(Shape perception records)
• • • • •

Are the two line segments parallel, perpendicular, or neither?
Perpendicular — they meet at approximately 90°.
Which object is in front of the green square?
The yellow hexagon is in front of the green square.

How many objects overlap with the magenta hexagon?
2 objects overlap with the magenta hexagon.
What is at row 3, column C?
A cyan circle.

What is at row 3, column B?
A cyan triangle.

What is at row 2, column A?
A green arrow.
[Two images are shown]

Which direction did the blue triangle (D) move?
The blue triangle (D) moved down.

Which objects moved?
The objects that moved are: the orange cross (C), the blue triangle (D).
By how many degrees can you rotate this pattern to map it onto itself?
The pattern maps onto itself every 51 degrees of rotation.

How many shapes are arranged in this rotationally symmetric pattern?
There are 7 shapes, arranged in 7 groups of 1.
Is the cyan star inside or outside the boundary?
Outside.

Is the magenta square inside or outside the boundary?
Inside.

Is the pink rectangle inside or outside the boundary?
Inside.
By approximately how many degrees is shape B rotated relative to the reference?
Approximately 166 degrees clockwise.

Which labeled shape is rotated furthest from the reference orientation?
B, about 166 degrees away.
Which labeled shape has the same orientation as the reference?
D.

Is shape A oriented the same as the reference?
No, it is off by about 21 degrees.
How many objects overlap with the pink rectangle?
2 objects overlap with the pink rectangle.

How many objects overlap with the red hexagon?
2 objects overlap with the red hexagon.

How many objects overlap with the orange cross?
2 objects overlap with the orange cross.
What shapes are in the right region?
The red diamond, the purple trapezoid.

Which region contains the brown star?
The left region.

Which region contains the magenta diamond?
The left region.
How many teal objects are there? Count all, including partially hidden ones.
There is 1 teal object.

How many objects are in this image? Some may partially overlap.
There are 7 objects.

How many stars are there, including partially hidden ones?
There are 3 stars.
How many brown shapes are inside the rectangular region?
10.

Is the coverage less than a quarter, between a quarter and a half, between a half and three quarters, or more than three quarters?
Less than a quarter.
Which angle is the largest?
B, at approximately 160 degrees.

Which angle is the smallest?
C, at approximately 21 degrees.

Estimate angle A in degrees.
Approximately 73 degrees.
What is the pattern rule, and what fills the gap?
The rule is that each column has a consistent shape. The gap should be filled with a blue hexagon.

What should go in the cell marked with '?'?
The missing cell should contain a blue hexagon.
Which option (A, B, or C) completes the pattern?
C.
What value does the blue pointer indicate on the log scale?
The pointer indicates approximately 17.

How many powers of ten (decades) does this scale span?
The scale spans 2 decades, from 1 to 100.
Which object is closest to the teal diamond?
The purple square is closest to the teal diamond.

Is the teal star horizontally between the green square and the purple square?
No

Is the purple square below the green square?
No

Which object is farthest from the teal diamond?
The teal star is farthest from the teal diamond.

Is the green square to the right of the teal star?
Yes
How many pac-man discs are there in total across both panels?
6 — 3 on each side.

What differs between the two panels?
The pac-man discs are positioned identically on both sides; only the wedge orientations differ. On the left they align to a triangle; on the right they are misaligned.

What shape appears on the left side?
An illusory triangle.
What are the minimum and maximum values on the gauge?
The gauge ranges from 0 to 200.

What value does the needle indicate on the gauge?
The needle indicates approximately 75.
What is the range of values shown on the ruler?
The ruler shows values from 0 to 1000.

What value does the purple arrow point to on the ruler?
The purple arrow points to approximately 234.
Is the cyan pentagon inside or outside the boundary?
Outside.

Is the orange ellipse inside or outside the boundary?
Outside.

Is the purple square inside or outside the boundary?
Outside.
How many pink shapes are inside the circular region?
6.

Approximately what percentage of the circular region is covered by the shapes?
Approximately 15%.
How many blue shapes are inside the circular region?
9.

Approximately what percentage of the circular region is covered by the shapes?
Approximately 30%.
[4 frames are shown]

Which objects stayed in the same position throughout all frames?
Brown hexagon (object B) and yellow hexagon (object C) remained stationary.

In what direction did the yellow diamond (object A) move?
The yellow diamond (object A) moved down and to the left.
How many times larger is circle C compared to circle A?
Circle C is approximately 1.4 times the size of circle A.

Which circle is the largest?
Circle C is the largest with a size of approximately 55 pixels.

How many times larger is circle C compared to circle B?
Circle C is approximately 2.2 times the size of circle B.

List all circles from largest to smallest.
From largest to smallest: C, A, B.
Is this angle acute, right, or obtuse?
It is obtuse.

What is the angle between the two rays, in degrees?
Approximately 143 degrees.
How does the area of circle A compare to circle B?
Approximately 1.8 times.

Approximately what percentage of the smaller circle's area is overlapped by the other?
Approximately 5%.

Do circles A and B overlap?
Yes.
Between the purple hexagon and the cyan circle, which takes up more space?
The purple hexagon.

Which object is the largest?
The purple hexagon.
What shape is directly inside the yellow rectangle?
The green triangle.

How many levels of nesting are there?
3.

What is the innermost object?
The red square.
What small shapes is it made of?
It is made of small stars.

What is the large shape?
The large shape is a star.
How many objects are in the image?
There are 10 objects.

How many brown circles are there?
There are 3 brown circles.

• • • • •

Aim → Reproduce the entire listing word for word.

Task response →
Are the two line segments parallel, perpendicular, or neither?
Perpendicular — they meet at approximately 90°.
Which object is in front of the green square?
The yellow hexagon is in front of the green square.

How many objects overlap with the magenta hexagon?
2 objects overlap with the magenta hexagon.
What is at row 3, column C?
A cyan circle.

What is at row 3, column B?
A cyan triangle.

What is at row 2, column A?
A green arrow.
[Two images are shown]

Which direction did the blue triangle (D) move?
The blue triangle (D) moved down.

Which objects moved?
The objects that moved are: the orange cross (C), the blue triangle (D).
By how many degrees can you rotate this pattern to map it onto itself?
The pattern maps onto itself every 51 degrees of rotation.

How many shapes are arranged in this rotationally symmetric pattern?
There are 7 shapes, arranged in 7 groups of 1.
Is the cyan star inside or outside the boundary?
Outside.

Is the magenta square inside or outside the boundary?
Inside.

Is the pink rectangle inside or outside the boundary?
Inside.
By approximately how many degrees is shape B rotated relative to the reference?
Approximately 166 degrees clockwise.

Which labeled shape is rotated furthest from the reference orientation?
B, about 166 degrees away.
Which labeled shape has the same orientation as the reference?
D.

Is shape A oriented the same as the reference?
No, it is off by about 21 degrees.
How many objects overlap with the pink rectangle?
2 objects overlap with the pink rectangle.

How many objects overlap with the red hexagon?
2 objects overlap with the red hexagon.

How many objects overlap with the orange cross?
2 objects overlap with the orange cross.
What shapes are in the right region?
The red diamond, the purple trapezoid.

Which region contains the brown star?
The left region.

Which region contains the magenta diamond?
The left region.
How many teal objects are there? Count all, including partially hidden ones.
There is 1 teal object.

How many objects are in this image? Some may partially overlap.
There are 7 objects.

How many stars are there, including partially hidden ones?
There are 3 stars.
How many brown shapes are inside the rectangular region?
10.

Is the coverage less than a quarter, between a quarter and a half, between a half and three quarters, or more than three quarters?
Less than a quarter.
Which angle is the largest?
B, at approximately 160 degrees.

Which angle is the smallest?
C, at approximately 21 degrees.

Estimate angle A in degrees.
Approximately 73 degrees.
What is the pattern rule, and what fills the gap?
The rule is that each column has a consistent shape. The gap should be filled with a blue hexagon.

What should go in the cell marked with '?'?
The missing cell should contain a blue hexagon.
Which option (A, B, or C) completes the pattern?
C.
What value does the blue pointer indicate on the log scale?
The pointer indicates approximately 17.

How many powers of ten (decades) does this scale span?
The scale spans 2 decades, from 1 to 100.
Which object is closest to the teal diamond?
The purple square is closest to the teal diamond.

Is the teal star horizontally between the green square and the purple square?
No

Is the purple square below the green square?
No

Which object is farthest from the teal diamond?
The teal star is farthest from the teal diamond.

Is the green square to the right of the teal star?
Yes
How many pac-man discs are there in total across both panels?
6 — 3 on each side.

What differs between the two panels?
The pac-man discs are positioned identically on both sides; only the wedge orientations differ. On the left they align to a triangle; on the right they are misaligned.

What shape appears on the left side?
An illusory triangle.
What are the minimum and maximum values on the gauge?
The gauge ranges from 0 to 200.

What value does the needle indicate on the gauge?
The needle indicates approximately 75.
What is the range of values shown on the ruler?
The ruler shows values from 0 to 1000.

What value does the purple arrow point to on the ruler?
The purple arrow points to approximately 234.
Is the cyan pentagon inside or outside the boundary?
Outside.

Is the orange ellipse inside or outside the boundary?
Outside.

Is the purple square inside or outside the boundary?
Outside.
How many pink shapes are inside the circular region?
6.

Approximately what percentage of the circular region is covered by the shapes?
Approximately 15%.
How many blue shapes are inside the circular region?
9.

Approximately what percentage of the circular region is covered by the shapes?
Approximately 30%.
[4 frames are shown]

Which objects stayed in the same position throughout all frames?
Brown hexagon (object B) and yellow hexagon (object C) remained stationary.

In what direction did the yellow diamond (object A) move?
The yellow diamond (object A) moved down and to the left.
How many times larger is circle C compared to circle A?
Circle C is approximately 1.4 times the size of circle A.

Which circle is the largest?
Circle C is the largest with a size of approximately 55 pixels.

How many times larger is circle C compared to circle B?
Circle C is approximately 2.2 times the size of circle B.

List all circles from largest to smallest.
From largest to smallest: C, A, B.
Is this angle acute, right, or obtuse?
It is obtuse.

What is the angle between the two rays, in degrees?
Approximately 143 degrees.
How does the area of circle A compare to circle B?
Approximately 1.8 times.

Approximately what percentage of the smaller circle's area is overlapped by the other?
Approximately 5%.

Do circles A and B overlap?
Yes.
Between the purple hexagon and the cyan circle, which takes up more space?
The purple hexagon.

Which object is the largest?
The purple hexagon.
What shape is directly inside the yellow rectangle?
The green triangle.

How many levels of nesting are there?
3.

What is the innermost object?
The red square.
What small shapes is it made of?
It is made of small stars.

What is the large shape?
The large shape is a star.
How many objects are in the image?
There are 10 objects.

How many brown circles are there?
There are 3 brown circles.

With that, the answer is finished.